• _Stated goal_: Below are some records; give them all again exactly, but not the pictures.

• _Records for the task_:
%%

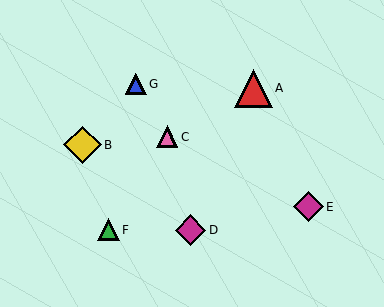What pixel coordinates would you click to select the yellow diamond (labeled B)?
Click at (83, 145) to select the yellow diamond B.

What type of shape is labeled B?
Shape B is a yellow diamond.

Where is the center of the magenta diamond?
The center of the magenta diamond is at (191, 230).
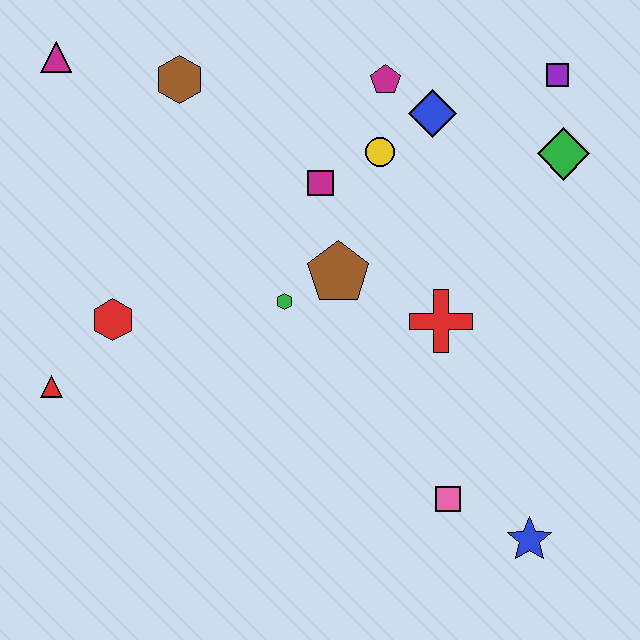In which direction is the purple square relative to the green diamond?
The purple square is above the green diamond.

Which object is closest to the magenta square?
The yellow circle is closest to the magenta square.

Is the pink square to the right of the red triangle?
Yes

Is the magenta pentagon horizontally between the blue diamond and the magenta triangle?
Yes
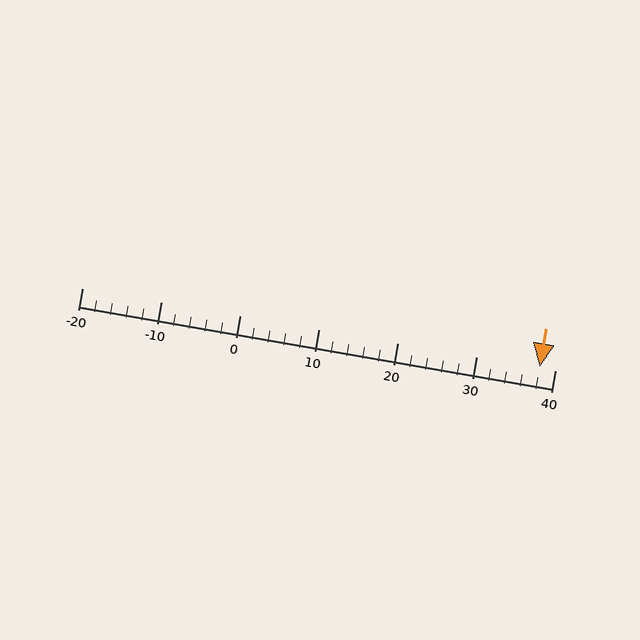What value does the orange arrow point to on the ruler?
The orange arrow points to approximately 38.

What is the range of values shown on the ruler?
The ruler shows values from -20 to 40.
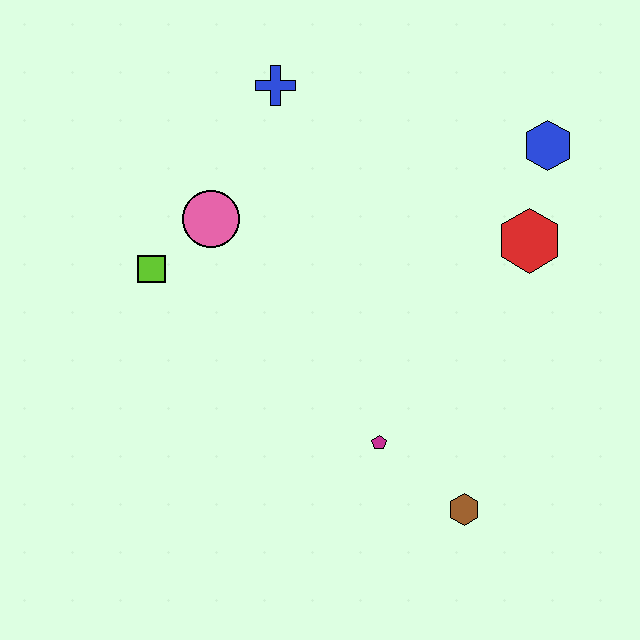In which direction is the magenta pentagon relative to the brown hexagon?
The magenta pentagon is to the left of the brown hexagon.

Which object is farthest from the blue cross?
The brown hexagon is farthest from the blue cross.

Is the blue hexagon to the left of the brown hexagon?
No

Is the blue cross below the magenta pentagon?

%%

• _Task response_:
What pixel coordinates would you click to select the yellow diamond (labeled B)?
Click at (83, 145) to select the yellow diamond B.

What type of shape is labeled B?
Shape B is a yellow diamond.

Where is the center of the magenta diamond?
The center of the magenta diamond is at (191, 230).
In which direction is the purple square relative to the green diamond?
The purple square is above the green diamond.

Which object is closest to the magenta square?
The yellow circle is closest to the magenta square.

Is the pink square to the right of the red triangle?
Yes

Is the magenta pentagon horizontally between the blue diamond and the magenta triangle?
Yes
What value does the orange arrow point to on the ruler?
The orange arrow points to approximately 38.

What is the range of values shown on the ruler?
The ruler shows values from -20 to 40.
In which direction is the magenta pentagon relative to the brown hexagon?
The magenta pentagon is to the left of the brown hexagon.

Which object is farthest from the blue cross?
The brown hexagon is farthest from the blue cross.

Is the blue hexagon to the left of the brown hexagon?
No

Is the blue cross below the magenta pentagon?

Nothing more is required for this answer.